• **TASK TO COMPLETE**: Please list every line in the items below that contains the string "instances", matching case exactly.

• **RECORDS**:

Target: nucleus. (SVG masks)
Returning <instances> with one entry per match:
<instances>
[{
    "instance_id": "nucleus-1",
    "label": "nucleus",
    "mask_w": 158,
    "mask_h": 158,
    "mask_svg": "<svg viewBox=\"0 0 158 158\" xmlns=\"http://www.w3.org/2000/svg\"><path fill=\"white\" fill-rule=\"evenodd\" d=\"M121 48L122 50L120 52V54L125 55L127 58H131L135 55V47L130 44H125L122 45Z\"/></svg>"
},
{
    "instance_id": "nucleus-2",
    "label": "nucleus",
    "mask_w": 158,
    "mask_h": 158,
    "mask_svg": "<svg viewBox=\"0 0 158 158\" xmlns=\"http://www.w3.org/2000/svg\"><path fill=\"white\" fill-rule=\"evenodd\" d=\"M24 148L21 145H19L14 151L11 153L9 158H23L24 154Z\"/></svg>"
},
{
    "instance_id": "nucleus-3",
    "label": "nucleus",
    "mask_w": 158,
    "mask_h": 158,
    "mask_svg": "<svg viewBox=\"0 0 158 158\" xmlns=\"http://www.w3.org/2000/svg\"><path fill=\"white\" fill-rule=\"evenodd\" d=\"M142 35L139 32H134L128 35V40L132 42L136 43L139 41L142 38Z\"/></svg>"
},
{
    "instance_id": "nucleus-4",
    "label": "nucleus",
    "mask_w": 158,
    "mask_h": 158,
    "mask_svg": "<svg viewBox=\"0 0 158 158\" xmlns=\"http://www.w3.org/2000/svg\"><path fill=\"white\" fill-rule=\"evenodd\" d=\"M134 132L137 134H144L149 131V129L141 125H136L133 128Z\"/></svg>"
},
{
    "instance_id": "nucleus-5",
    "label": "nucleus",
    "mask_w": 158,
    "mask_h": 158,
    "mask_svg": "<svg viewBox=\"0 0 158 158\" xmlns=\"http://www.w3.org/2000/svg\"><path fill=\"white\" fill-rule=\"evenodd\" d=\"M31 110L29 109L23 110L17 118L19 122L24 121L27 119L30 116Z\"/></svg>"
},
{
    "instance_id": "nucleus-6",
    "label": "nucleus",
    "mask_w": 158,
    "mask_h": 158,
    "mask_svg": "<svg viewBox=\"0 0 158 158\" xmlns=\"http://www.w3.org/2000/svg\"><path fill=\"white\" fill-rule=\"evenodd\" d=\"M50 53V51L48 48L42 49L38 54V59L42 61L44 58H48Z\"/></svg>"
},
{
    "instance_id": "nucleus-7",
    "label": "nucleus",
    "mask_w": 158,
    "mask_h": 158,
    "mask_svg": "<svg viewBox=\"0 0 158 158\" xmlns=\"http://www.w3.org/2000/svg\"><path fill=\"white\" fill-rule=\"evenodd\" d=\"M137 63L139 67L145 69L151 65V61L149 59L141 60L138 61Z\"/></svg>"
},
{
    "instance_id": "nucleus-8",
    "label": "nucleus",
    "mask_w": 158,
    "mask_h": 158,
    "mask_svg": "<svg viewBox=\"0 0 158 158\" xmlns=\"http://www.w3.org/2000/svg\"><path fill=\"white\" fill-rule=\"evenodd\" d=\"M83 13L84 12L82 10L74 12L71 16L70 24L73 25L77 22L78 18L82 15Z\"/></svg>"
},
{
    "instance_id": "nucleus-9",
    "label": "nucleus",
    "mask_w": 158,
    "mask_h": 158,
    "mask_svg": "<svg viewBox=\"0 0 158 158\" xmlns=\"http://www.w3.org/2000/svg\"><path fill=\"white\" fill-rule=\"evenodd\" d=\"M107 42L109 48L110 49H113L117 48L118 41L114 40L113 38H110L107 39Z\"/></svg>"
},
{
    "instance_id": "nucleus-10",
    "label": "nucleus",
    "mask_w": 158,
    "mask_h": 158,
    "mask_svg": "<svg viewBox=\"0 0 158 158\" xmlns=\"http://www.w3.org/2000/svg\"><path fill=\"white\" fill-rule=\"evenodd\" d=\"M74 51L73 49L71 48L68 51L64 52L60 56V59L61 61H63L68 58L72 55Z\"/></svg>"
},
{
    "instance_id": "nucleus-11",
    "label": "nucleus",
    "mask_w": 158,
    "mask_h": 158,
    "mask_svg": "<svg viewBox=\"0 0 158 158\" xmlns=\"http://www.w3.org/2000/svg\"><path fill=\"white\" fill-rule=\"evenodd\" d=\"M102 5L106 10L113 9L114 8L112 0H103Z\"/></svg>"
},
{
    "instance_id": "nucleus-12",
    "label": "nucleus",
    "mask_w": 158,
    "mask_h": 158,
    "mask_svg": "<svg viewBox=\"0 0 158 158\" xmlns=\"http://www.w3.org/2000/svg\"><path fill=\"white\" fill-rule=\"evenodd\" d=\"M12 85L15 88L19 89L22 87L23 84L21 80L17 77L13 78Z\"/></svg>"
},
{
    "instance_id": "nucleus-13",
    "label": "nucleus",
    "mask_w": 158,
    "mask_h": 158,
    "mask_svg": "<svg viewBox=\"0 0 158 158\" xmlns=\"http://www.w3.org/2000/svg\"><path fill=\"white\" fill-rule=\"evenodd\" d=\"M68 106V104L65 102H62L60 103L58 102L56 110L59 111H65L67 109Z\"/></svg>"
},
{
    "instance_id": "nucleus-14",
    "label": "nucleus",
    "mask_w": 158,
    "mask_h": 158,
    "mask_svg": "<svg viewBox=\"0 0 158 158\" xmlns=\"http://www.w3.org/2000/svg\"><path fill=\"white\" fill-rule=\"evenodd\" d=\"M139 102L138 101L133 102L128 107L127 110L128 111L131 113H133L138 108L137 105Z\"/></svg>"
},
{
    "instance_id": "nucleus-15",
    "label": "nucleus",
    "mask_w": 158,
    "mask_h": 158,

• **ANSWER TO THE PROBLEM**:
Returning <instances> with one entry per match:
<instances>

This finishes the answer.